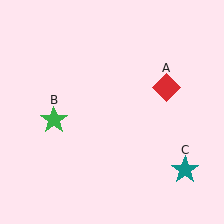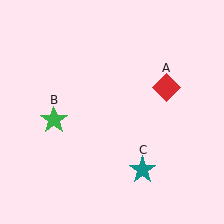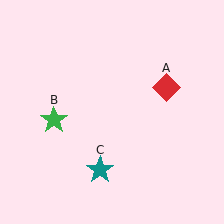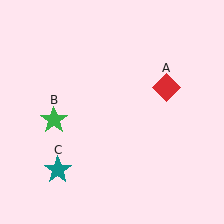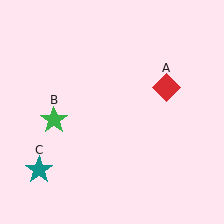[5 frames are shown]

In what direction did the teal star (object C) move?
The teal star (object C) moved left.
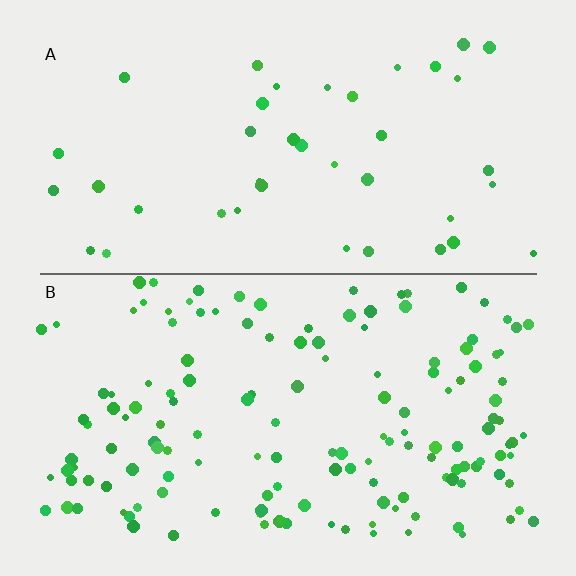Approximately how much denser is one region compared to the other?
Approximately 3.5× — region B over region A.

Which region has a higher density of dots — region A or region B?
B (the bottom).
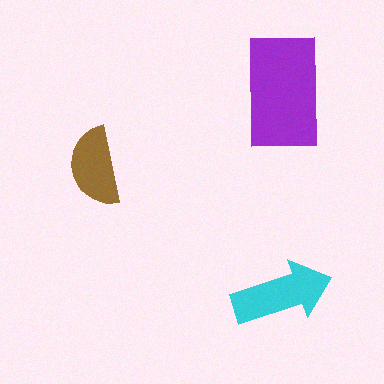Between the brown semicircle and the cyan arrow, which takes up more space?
The cyan arrow.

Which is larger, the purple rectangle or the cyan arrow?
The purple rectangle.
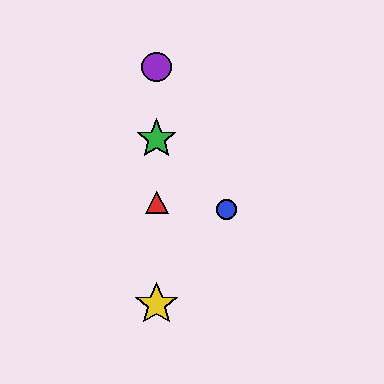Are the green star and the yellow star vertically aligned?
Yes, both are at x≈157.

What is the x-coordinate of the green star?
The green star is at x≈157.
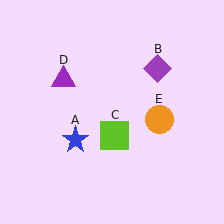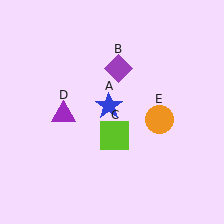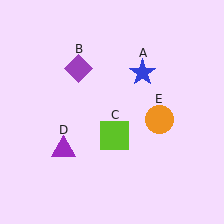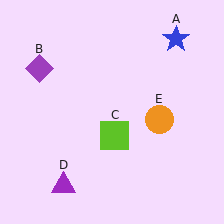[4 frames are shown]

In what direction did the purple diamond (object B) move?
The purple diamond (object B) moved left.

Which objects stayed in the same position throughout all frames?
Lime square (object C) and orange circle (object E) remained stationary.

◆ AIM OF THE EXERCISE:
Output all of the entries verbatim, leaving out any images.

◆ EXERCISE ANSWER:
[5 frames are shown]

In what direction did the teal star (object C) move?
The teal star (object C) moved left.
Approximately how much denser is one region compared to the other?
Approximately 3.5× — region B over region A.

Which region has a higher density of dots — region A or region B?
B (the bottom).
Between the brown semicircle and the cyan arrow, which takes up more space?
The cyan arrow.

Which is larger, the purple rectangle or the cyan arrow?
The purple rectangle.
Are the green star and the yellow star vertically aligned?
Yes, both are at x≈157.

What is the x-coordinate of the green star?
The green star is at x≈157.
[4 frames are shown]

In what direction did the purple diamond (object B) move?
The purple diamond (object B) moved left.

Which objects stayed in the same position throughout all frames?
Lime square (object C) and orange circle (object E) remained stationary.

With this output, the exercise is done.